[Goal]:
Reproduce all of the data below without alteration; exclude every picture.

Begin

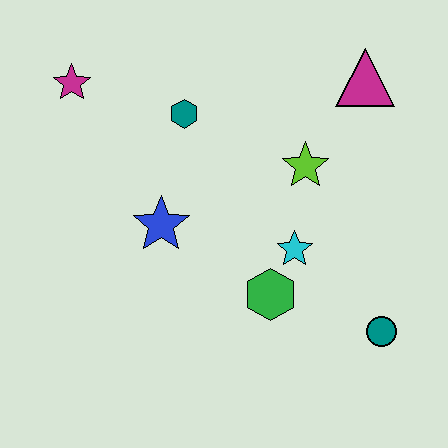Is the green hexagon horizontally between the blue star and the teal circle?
Yes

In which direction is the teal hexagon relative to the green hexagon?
The teal hexagon is above the green hexagon.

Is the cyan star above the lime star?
No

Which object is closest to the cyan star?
The green hexagon is closest to the cyan star.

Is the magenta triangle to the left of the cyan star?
No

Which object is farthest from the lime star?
The magenta star is farthest from the lime star.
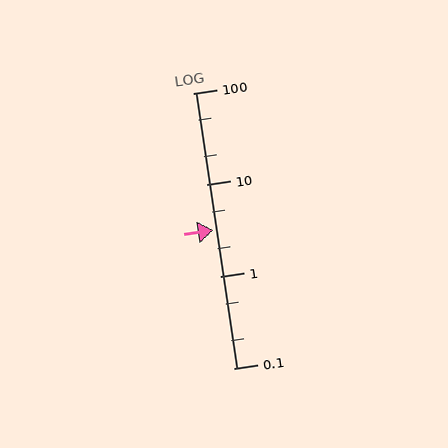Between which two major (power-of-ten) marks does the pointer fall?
The pointer is between 1 and 10.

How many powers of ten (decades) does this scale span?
The scale spans 3 decades, from 0.1 to 100.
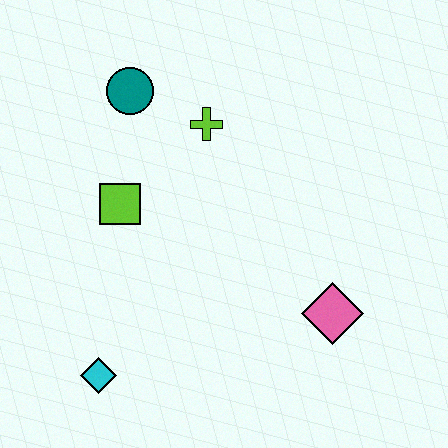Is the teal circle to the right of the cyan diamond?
Yes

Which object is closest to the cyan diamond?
The lime square is closest to the cyan diamond.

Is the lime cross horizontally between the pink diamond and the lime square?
Yes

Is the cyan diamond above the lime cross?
No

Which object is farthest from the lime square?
The pink diamond is farthest from the lime square.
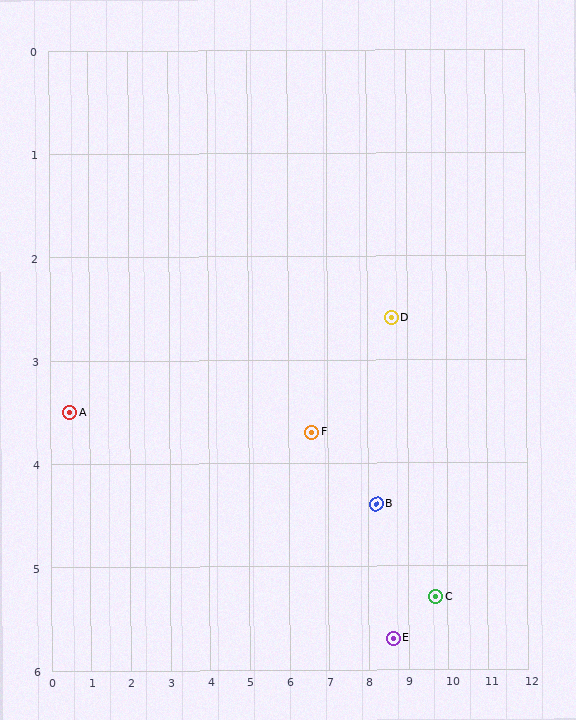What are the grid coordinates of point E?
Point E is at approximately (8.6, 5.7).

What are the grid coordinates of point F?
Point F is at approximately (6.6, 3.7).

End

[Task response]:
Is the green hexagon horizontally between the blue star and the teal circle?
Yes

In which direction is the teal hexagon relative to the green hexagon?
The teal hexagon is above the green hexagon.

Is the cyan star above the lime star?
No

Which object is closest to the cyan star?
The green hexagon is closest to the cyan star.

Is the magenta triangle to the left of the cyan star?
No

Which object is farthest from the lime star?
The magenta star is farthest from the lime star.
Between which two major (power-of-ten) marks does the pointer fall?
The pointer is between 1 and 10.

How many powers of ten (decades) does this scale span?
The scale spans 3 decades, from 0.1 to 100.
Is the teal circle to the right of the cyan diamond?
Yes

Which object is closest to the cyan diamond?
The lime square is closest to the cyan diamond.

Is the lime cross horizontally between the pink diamond and the lime square?
Yes

Is the cyan diamond above the lime cross?
No

Which object is farthest from the lime square?
The pink diamond is farthest from the lime square.
What are the grid coordinates of point E?
Point E is at approximately (8.6, 5.7).

What are the grid coordinates of point F?
Point F is at approximately (6.6, 3.7).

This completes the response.